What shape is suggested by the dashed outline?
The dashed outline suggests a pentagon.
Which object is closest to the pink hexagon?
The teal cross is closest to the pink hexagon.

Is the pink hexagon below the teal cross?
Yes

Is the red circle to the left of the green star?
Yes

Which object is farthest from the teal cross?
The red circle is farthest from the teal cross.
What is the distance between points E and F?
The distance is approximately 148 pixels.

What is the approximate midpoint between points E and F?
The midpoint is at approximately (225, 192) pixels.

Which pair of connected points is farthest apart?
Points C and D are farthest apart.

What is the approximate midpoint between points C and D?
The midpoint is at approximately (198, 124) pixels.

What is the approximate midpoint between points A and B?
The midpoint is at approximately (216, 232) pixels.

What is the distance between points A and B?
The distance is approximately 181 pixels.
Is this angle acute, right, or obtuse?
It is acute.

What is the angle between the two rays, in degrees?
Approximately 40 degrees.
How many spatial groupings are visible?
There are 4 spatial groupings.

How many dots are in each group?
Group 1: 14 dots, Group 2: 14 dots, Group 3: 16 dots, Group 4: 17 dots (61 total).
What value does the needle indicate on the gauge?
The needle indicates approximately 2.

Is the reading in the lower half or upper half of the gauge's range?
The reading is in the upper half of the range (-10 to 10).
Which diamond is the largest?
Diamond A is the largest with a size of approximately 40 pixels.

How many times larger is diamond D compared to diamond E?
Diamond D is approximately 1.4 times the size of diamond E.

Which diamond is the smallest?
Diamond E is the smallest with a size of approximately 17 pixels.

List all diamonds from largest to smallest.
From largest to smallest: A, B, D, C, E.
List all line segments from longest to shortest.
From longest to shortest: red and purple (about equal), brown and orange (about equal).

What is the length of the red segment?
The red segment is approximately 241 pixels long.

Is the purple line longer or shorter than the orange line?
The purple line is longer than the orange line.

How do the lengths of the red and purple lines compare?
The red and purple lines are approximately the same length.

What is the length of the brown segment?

Required task: Reproduce the records in full, exactly as written.

Output:
What shape is suggested by the dashed outline?
The dashed outline suggests a pentagon.
Which object is closest to the pink hexagon?
The teal cross is closest to the pink hexagon.

Is the pink hexagon below the teal cross?
Yes

Is the red circle to the left of the green star?
Yes

Which object is farthest from the teal cross?
The red circle is farthest from the teal cross.
What is the distance between points E and F?
The distance is approximately 148 pixels.

What is the approximate midpoint between points E and F?
The midpoint is at approximately (225, 192) pixels.

Which pair of connected points is farthest apart?
Points C and D are farthest apart.

What is the approximate midpoint between points C and D?
The midpoint is at approximately (198, 124) pixels.

What is the approximate midpoint between points A and B?
The midpoint is at approximately (216, 232) pixels.

What is the distance between points A and B?
The distance is approximately 181 pixels.
Is this angle acute, right, or obtuse?
It is acute.

What is the angle between the two rays, in degrees?
Approximately 40 degrees.
How many spatial groupings are visible?
There are 4 spatial groupings.

How many dots are in each group?
Group 1: 14 dots, Group 2: 14 dots, Group 3: 16 dots, Group 4: 17 dots (61 total).
What value does the needle indicate on the gauge?
The needle indicates approximately 2.

Is the reading in the lower half or upper half of the gauge's range?
The reading is in the upper half of the range (-10 to 10).
Which diamond is the largest?
Diamond A is the largest with a size of approximately 40 pixels.

How many times larger is diamond D compared to diamond E?
Diamond D is approximately 1.4 times the size of diamond E.

Which diamond is the smallest?
Diamond E is the smallest with a size of approximately 17 pixels.

List all diamonds from largest to smallest.
From largest to smallest: A, B, D, C, E.
List all line segments from longest to shortest.
From longest to shortest: red and purple (about equal), brown and orange (about equal).

What is the length of the red segment?
The red segment is approximately 241 pixels long.

Is the purple line longer or shorter than the orange line?
The purple line is longer than the orange line.

How do the lengths of the red and purple lines compare?
The red and purple lines are approximately the same length.

What is the length of the brown segment?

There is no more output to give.